*What the task asks:* The entries below need to be written out exactly, with no pictures included.

*Excerpted records:*
= = = = = = =

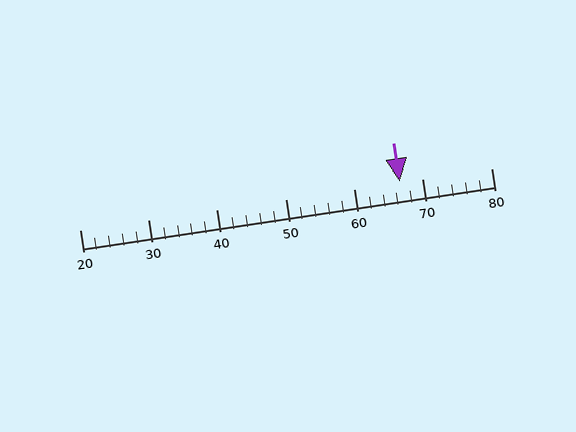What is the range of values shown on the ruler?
The ruler shows values from 20 to 80.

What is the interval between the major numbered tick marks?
The major tick marks are spaced 10 units apart.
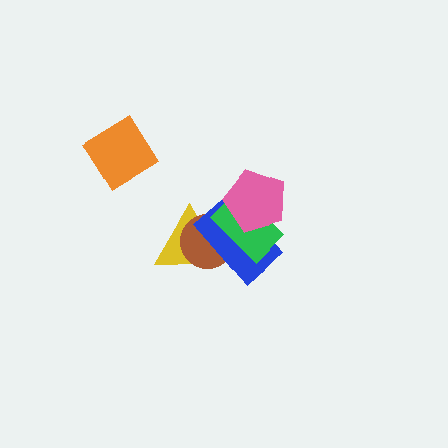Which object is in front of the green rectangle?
The pink pentagon is in front of the green rectangle.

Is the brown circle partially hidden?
Yes, it is partially covered by another shape.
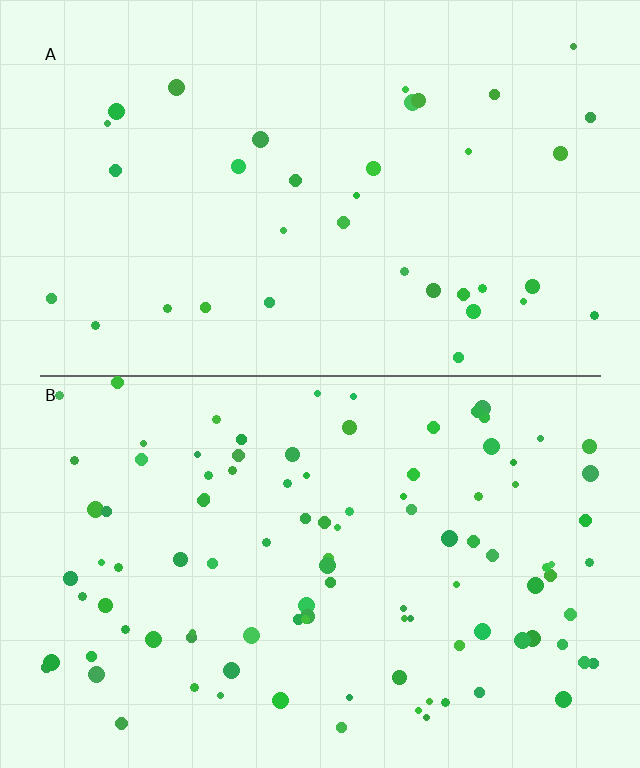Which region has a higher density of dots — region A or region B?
B (the bottom).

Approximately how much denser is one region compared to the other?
Approximately 2.8× — region B over region A.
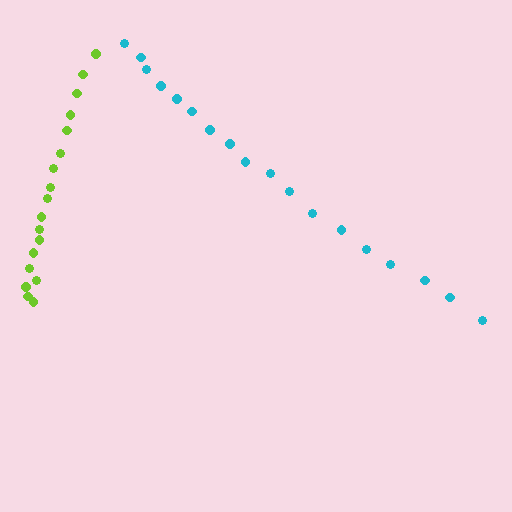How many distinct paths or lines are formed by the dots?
There are 2 distinct paths.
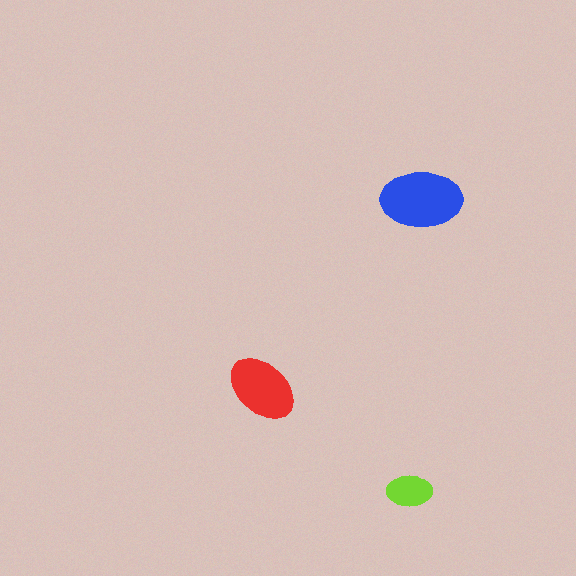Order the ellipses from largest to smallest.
the blue one, the red one, the lime one.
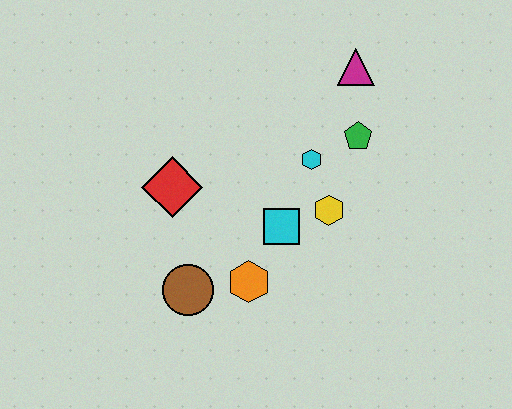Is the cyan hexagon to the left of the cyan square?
No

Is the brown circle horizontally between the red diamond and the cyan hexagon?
Yes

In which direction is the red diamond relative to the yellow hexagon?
The red diamond is to the left of the yellow hexagon.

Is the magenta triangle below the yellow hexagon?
No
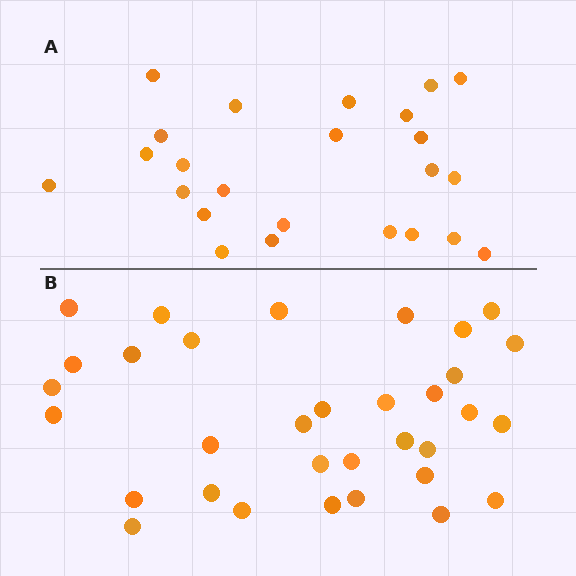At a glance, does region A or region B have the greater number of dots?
Region B (the bottom region) has more dots.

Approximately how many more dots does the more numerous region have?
Region B has roughly 8 or so more dots than region A.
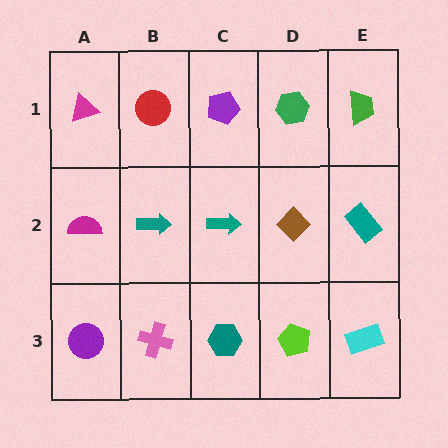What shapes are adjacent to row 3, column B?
A teal arrow (row 2, column B), a purple circle (row 3, column A), a teal hexagon (row 3, column C).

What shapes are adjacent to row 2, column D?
A green hexagon (row 1, column D), a lime pentagon (row 3, column D), a teal arrow (row 2, column C), a teal rectangle (row 2, column E).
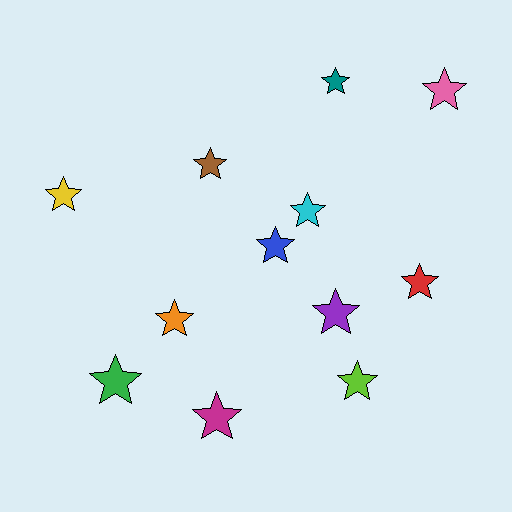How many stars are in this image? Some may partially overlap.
There are 12 stars.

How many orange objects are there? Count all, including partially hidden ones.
There is 1 orange object.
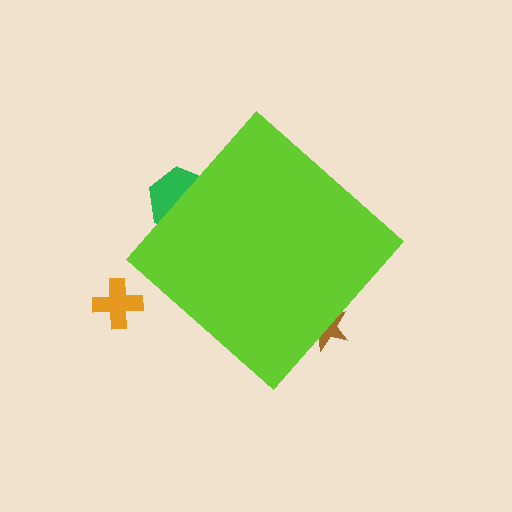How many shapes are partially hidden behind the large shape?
2 shapes are partially hidden.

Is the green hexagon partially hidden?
Yes, the green hexagon is partially hidden behind the lime diamond.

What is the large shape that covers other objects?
A lime diamond.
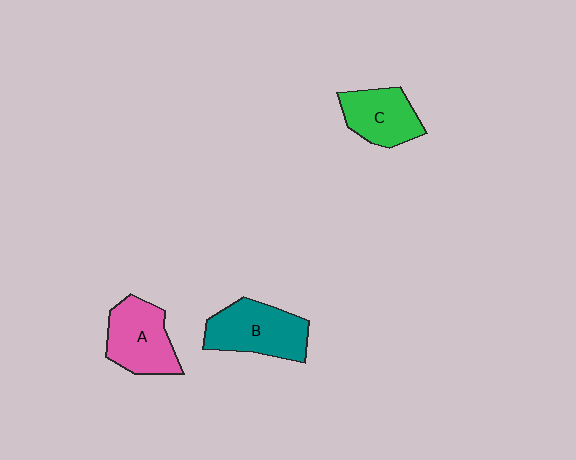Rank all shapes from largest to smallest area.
From largest to smallest: B (teal), A (pink), C (green).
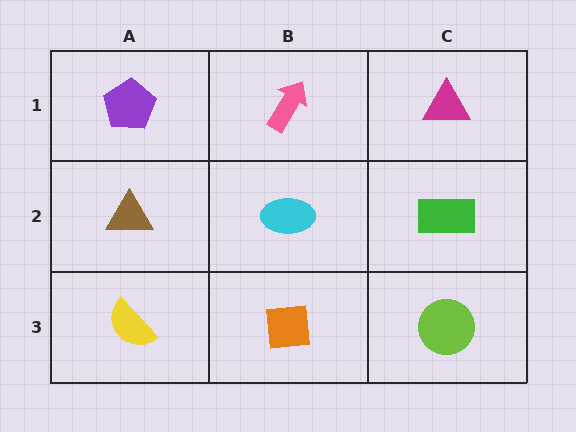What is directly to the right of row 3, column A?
An orange square.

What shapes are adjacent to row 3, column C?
A green rectangle (row 2, column C), an orange square (row 3, column B).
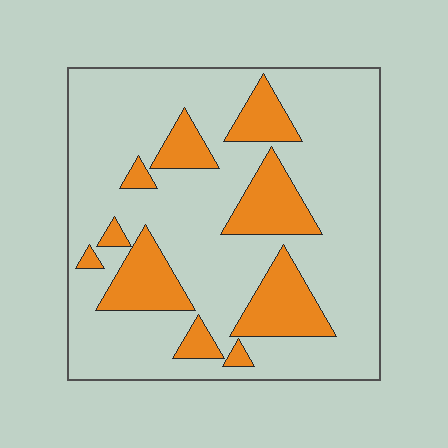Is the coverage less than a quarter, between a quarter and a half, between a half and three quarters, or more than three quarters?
Less than a quarter.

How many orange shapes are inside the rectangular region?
10.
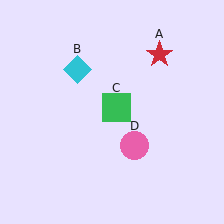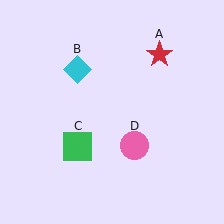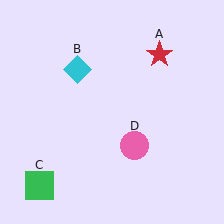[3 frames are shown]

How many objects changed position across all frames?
1 object changed position: green square (object C).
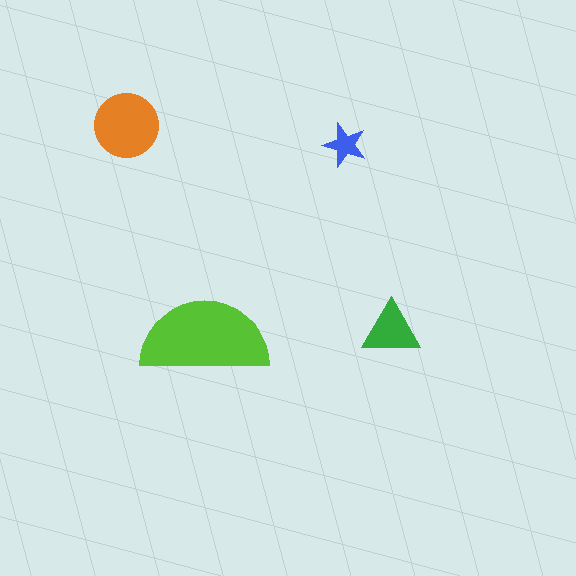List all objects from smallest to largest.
The blue star, the green triangle, the orange circle, the lime semicircle.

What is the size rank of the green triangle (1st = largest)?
3rd.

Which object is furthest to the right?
The green triangle is rightmost.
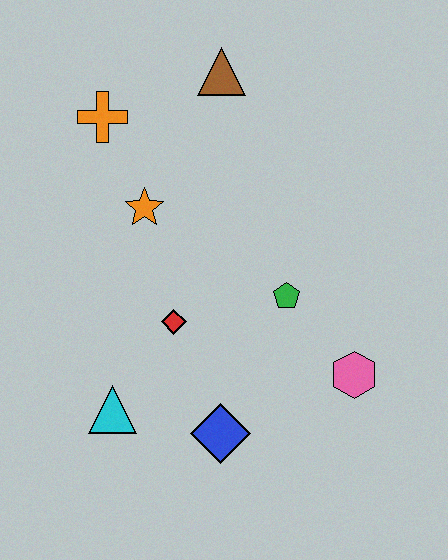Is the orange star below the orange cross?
Yes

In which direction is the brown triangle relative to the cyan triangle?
The brown triangle is above the cyan triangle.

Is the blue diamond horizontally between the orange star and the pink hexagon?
Yes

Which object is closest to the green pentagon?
The pink hexagon is closest to the green pentagon.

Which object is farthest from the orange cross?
The pink hexagon is farthest from the orange cross.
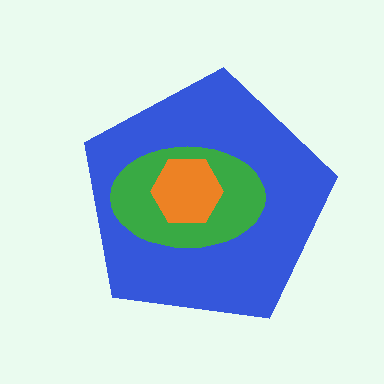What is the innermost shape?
The orange hexagon.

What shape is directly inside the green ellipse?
The orange hexagon.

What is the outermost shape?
The blue pentagon.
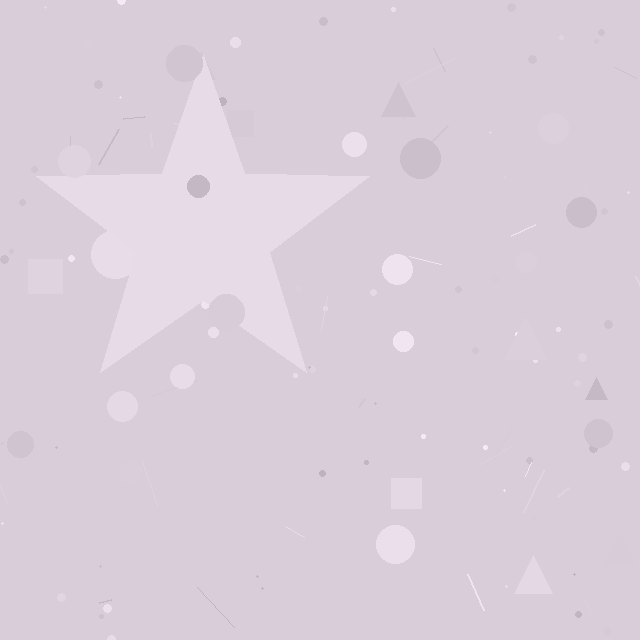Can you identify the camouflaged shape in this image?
The camouflaged shape is a star.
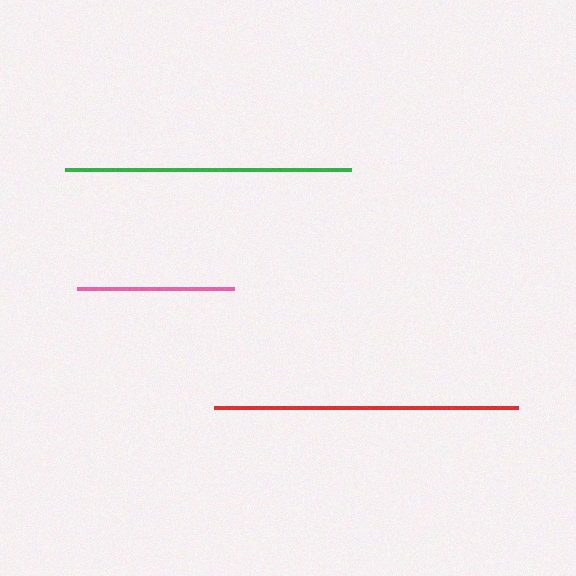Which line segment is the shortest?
The pink line is the shortest at approximately 157 pixels.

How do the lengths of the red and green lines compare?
The red and green lines are approximately the same length.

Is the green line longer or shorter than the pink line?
The green line is longer than the pink line.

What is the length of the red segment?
The red segment is approximately 304 pixels long.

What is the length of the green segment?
The green segment is approximately 285 pixels long.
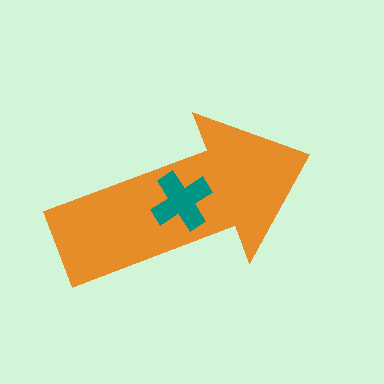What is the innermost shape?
The teal cross.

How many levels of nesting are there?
2.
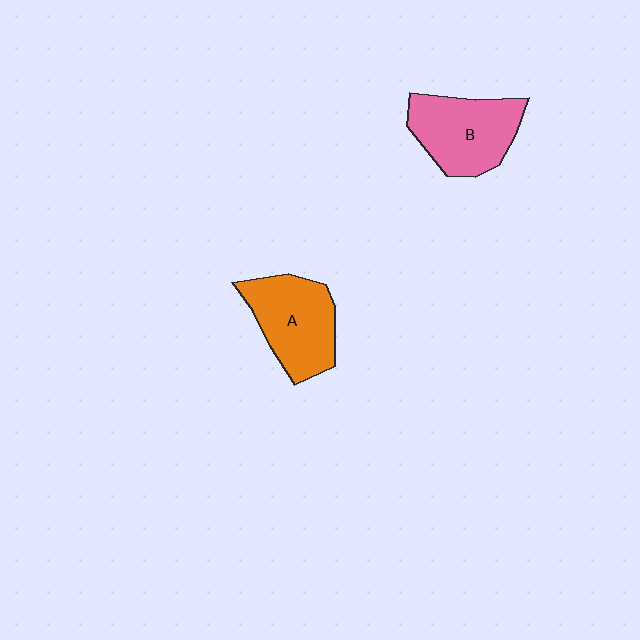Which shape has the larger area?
Shape B (pink).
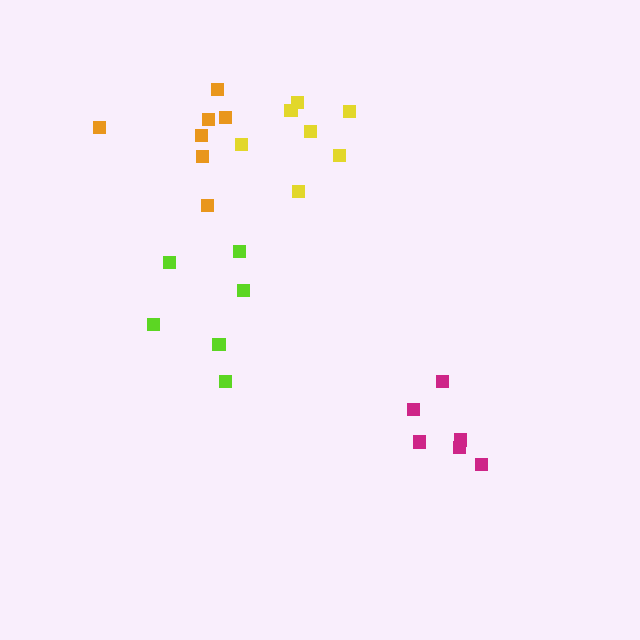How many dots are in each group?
Group 1: 6 dots, Group 2: 7 dots, Group 3: 6 dots, Group 4: 7 dots (26 total).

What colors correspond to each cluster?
The clusters are colored: lime, yellow, magenta, orange.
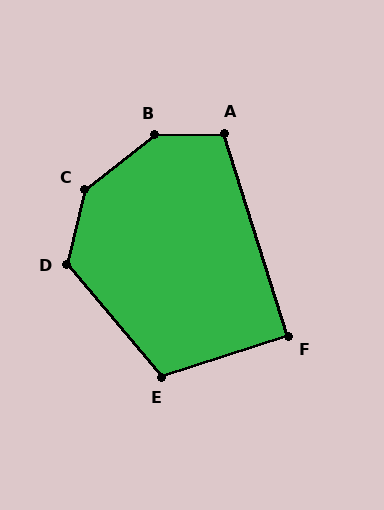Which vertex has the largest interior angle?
B, at approximately 143 degrees.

= = = = = = =

*The reply:*
What is the range of values shown on the ruler?
The ruler shows values from 20 to 80.

What is the interval between the major numbered tick marks?
The major tick marks are spaced 10 units apart.
Which object is in front of the green rectangle?
The pink pentagon is in front of the green rectangle.

Is the brown circle partially hidden?
Yes, it is partially covered by another shape.
Which region has a higher density of dots — region A or region B?
B (the bottom).

Approximately how much denser is one region compared to the other?
Approximately 2.8× — region B over region A.
How many distinct paths or lines are formed by the dots?
There are 2 distinct paths.
Order the ellipses from largest to smallest.
the blue one, the red one, the lime one.
Is the cyan hexagon to the left of the cyan square?
No

Is the brown circle horizontally between the red diamond and the cyan hexagon?
Yes

In which direction is the red diamond relative to the yellow hexagon?
The red diamond is to the left of the yellow hexagon.

Is the magenta triangle below the yellow hexagon?
No
At a glance, does region A or region B have the greater number of dots?
Region B (the bottom region) has more dots.

Approximately how many more dots does the more numerous region have?
Region B has roughly 8 or so more dots than region A.
What shapes are adjacent to row 3, column B?
A teal arrow (row 2, column B), a purple circle (row 3, column A), a teal hexagon (row 3, column C).

What shapes are adjacent to row 2, column D?
A green hexagon (row 1, column D), a lime pentagon (row 3, column D), a teal arrow (row 2, column C), a teal rectangle (row 2, column E).
How many stars are in this image? Some may partially overlap.
There are 12 stars.

How many orange objects are there? Count all, including partially hidden ones.
There is 1 orange object.
How many shapes are partially hidden behind the large shape?
2 shapes are partially hidden.

Is the green hexagon partially hidden?
Yes, the green hexagon is partially hidden behind the lime diamond.

What is the large shape that covers other objects?
A lime diamond.
Rank all shapes from largest to smallest area.
From largest to smallest: B (teal), A (pink), C (green).
What is directly to the right of row 3, column A?
An orange square.

What shapes are adjacent to row 3, column C?
A green rectangle (row 2, column C), an orange square (row 3, column B).
Is the coverage less than a quarter, between a quarter and a half, between a half and three quarters, or more than three quarters?
Less than a quarter.

How many orange shapes are inside the rectangular region?
10.
[3 frames are shown]

How many objects changed position across all frames?
1 object changed position: green square (object C).
List all objects from smallest to largest.
The blue star, the green triangle, the orange circle, the lime semicircle.

What is the size rank of the green triangle (1st = largest)?
3rd.

Which object is furthest to the right?
The green triangle is rightmost.
Is the orange star below the orange cross?
Yes

In which direction is the brown triangle relative to the cyan triangle?
The brown triangle is above the cyan triangle.

Is the blue diamond horizontally between the orange star and the pink hexagon?
Yes

Which object is closest to the green pentagon?
The pink hexagon is closest to the green pentagon.

Which object is farthest from the orange cross?
The pink hexagon is farthest from the orange cross.
What is the innermost shape?
The orange hexagon.

What shape is directly inside the green ellipse?
The orange hexagon.

What is the outermost shape?
The blue pentagon.
Can you identify the camouflaged shape in this image?
The camouflaged shape is a star.
Which line segment is the shortest?
The pink line is the shortest at approximately 157 pixels.

How do the lengths of the red and green lines compare?
The red and green lines are approximately the same length.

Is the green line longer or shorter than the pink line?
The green line is longer than the pink line.

What is the length of the red segment?
The red segment is approximately 304 pixels long.

What is the length of the green segment?
The green segment is approximately 285 pixels long.
What is the innermost shape?
The teal cross.

How many levels of nesting are there?
2.
Which shape has the larger area?
Shape B (pink).
How many dots are in each group?
Group 1: 6 dots, Group 2: 7 dots, Group 3: 6 dots, Group 4: 7 dots (26 total).

What colors correspond to each cluster?
The clusters are colored: lime, yellow, magenta, orange.
Which vertex has the largest interior angle?
B, at approximately 143 degrees.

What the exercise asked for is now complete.